## EXERCISE DATA
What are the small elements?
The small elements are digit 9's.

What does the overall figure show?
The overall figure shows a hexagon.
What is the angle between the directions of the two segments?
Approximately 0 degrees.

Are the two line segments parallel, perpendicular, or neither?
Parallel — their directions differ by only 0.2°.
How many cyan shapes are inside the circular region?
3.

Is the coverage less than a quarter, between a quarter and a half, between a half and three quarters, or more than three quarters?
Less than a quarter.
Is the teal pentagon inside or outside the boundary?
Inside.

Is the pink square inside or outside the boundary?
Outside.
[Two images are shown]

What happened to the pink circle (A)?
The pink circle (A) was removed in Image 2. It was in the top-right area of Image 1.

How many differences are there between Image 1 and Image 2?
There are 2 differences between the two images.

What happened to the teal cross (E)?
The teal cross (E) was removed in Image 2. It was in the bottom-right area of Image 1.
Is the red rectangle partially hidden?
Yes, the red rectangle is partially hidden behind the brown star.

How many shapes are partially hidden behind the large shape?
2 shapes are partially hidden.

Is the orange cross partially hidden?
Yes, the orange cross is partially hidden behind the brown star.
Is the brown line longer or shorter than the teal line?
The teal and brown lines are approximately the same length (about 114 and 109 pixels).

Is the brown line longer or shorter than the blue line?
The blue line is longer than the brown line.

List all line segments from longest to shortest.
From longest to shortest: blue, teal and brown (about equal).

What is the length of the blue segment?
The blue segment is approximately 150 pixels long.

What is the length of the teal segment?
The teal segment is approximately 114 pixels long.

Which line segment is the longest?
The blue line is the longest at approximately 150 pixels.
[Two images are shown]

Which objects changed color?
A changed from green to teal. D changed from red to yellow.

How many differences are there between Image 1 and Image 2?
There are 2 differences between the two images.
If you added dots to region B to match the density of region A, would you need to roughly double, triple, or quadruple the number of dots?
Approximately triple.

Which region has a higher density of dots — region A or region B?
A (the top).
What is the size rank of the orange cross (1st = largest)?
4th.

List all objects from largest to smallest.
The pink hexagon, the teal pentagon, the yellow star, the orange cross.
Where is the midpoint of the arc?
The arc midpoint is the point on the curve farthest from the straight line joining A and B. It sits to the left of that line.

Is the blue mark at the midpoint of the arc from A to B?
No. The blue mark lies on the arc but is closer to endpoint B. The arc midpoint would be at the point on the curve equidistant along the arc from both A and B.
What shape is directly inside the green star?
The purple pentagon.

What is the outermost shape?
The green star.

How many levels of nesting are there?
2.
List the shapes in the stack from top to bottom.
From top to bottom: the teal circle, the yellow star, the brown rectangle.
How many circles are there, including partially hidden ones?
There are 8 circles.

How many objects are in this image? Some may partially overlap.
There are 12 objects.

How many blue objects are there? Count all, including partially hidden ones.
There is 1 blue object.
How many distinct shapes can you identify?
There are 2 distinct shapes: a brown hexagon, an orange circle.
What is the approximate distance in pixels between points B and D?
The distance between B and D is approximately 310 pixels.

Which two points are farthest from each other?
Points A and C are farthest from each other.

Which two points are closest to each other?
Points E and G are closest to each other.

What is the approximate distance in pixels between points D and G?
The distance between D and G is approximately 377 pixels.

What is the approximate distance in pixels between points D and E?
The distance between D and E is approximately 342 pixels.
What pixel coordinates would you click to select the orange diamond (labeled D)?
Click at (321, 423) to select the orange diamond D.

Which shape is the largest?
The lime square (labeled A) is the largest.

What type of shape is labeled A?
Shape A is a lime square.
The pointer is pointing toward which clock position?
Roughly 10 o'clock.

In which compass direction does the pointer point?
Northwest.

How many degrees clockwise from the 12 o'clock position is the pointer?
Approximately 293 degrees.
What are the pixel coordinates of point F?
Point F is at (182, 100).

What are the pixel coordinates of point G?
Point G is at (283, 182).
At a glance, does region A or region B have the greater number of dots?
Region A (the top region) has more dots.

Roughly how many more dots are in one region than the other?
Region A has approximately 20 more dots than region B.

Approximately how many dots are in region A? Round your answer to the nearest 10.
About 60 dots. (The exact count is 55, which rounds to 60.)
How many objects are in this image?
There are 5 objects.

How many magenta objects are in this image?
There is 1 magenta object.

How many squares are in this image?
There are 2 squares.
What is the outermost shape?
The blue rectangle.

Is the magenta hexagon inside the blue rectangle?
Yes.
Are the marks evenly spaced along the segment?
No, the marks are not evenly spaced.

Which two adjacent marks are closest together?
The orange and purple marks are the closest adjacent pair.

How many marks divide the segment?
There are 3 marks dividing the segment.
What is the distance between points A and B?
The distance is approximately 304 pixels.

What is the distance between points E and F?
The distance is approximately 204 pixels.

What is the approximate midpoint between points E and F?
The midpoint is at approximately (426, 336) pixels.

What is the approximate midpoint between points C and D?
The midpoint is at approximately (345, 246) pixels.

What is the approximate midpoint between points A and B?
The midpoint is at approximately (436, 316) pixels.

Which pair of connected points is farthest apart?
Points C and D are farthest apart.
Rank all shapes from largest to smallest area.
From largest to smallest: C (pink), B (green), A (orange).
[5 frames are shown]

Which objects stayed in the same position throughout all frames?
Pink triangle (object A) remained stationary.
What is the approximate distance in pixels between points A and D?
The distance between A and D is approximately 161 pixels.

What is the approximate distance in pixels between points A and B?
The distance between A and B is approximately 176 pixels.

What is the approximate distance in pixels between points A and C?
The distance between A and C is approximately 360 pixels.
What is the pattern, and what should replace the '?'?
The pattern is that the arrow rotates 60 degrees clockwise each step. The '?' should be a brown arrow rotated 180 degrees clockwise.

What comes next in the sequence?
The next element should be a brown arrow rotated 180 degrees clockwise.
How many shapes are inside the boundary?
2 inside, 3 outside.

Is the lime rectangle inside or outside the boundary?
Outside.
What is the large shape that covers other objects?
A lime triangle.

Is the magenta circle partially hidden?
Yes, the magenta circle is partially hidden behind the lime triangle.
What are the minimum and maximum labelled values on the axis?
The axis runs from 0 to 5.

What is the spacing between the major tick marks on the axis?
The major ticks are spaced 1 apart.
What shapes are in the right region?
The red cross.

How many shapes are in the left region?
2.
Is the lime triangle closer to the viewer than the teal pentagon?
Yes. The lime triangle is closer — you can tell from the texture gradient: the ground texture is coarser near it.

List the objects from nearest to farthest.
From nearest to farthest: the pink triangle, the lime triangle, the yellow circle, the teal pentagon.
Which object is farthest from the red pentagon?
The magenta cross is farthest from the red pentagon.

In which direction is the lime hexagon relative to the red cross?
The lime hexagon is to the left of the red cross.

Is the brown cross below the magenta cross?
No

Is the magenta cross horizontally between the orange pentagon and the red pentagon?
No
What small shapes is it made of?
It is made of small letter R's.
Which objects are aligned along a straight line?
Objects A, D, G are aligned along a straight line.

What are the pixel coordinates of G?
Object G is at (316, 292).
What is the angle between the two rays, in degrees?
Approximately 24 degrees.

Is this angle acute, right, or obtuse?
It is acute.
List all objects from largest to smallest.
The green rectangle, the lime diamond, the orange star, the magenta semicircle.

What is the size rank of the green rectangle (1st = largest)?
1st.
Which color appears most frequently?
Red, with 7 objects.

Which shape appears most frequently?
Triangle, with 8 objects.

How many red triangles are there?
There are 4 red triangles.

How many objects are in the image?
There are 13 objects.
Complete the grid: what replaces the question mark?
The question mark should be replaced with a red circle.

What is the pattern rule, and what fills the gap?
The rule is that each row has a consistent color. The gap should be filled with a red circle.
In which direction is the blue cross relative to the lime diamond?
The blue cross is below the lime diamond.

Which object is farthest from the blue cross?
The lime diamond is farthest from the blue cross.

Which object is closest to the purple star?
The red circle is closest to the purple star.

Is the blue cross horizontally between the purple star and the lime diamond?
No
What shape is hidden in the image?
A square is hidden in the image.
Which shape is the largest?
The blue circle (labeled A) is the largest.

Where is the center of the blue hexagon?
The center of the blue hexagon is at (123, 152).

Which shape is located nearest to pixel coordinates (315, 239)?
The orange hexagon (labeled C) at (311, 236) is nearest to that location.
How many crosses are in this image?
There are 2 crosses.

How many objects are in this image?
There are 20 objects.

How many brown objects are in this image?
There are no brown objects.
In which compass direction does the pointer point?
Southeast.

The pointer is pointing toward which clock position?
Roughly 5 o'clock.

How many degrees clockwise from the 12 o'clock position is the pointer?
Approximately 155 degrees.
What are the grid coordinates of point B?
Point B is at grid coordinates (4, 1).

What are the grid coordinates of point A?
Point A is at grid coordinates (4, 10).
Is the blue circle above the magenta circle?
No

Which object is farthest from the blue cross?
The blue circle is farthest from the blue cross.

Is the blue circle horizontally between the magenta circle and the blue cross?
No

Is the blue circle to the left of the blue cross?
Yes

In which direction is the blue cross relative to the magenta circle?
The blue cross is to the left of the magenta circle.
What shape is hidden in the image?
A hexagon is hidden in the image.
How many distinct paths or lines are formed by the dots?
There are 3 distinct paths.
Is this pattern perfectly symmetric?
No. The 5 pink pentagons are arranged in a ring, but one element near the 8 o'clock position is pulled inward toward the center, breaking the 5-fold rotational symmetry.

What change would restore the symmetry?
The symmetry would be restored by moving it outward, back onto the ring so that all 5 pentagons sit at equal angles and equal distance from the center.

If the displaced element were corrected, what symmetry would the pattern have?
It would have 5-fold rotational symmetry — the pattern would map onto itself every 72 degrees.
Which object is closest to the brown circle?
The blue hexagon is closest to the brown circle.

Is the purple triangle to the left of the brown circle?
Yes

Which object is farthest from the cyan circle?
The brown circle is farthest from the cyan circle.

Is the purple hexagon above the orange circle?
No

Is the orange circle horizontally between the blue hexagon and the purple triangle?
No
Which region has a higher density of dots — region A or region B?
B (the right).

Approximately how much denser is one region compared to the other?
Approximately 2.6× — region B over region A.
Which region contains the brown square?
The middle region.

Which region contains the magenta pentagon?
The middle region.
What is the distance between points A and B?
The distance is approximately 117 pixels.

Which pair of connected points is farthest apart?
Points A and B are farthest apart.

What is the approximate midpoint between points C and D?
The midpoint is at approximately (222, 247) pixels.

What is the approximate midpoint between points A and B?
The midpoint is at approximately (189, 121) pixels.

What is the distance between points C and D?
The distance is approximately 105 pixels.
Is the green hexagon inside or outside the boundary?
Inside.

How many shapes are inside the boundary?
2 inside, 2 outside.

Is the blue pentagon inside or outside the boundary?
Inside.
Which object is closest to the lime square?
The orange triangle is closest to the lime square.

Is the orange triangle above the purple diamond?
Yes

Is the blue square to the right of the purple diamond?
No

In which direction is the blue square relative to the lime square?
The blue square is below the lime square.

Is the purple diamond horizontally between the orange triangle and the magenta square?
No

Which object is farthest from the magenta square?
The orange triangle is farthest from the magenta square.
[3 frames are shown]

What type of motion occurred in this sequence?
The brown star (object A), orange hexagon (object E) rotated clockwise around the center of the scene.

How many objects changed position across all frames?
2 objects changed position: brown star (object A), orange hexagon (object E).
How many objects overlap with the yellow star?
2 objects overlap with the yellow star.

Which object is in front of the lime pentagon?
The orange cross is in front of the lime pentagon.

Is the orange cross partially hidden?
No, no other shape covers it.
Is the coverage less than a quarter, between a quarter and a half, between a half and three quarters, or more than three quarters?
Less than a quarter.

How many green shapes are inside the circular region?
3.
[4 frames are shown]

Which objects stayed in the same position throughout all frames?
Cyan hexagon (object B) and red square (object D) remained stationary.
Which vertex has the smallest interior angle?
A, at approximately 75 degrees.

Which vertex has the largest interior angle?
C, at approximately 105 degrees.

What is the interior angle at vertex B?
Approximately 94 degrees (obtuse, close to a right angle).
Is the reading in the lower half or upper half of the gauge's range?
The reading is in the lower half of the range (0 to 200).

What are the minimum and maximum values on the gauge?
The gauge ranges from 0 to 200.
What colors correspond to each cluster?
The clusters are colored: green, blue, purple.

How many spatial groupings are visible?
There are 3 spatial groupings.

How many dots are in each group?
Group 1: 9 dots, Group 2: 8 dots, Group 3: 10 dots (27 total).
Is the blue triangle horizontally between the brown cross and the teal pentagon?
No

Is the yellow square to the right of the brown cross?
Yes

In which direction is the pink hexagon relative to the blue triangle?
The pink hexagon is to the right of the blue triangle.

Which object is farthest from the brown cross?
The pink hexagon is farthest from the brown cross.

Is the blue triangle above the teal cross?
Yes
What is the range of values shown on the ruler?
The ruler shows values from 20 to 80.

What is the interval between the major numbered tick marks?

## TASK DETAILS
Please retype, exactly as written, every line from the line containing "Which object is farthest from the brown" through the last line of the records above, including both of those lines, and nothing else.

## EXERCISE ANSWER
Which object is farthest from the brown cross?
The pink hexagon is farthest from the brown cross.

Is the blue triangle above the teal cross?
Yes
What is the range of values shown on the ruler?
The ruler shows values from 20 to 80.

What is the interval between the major numbered tick marks?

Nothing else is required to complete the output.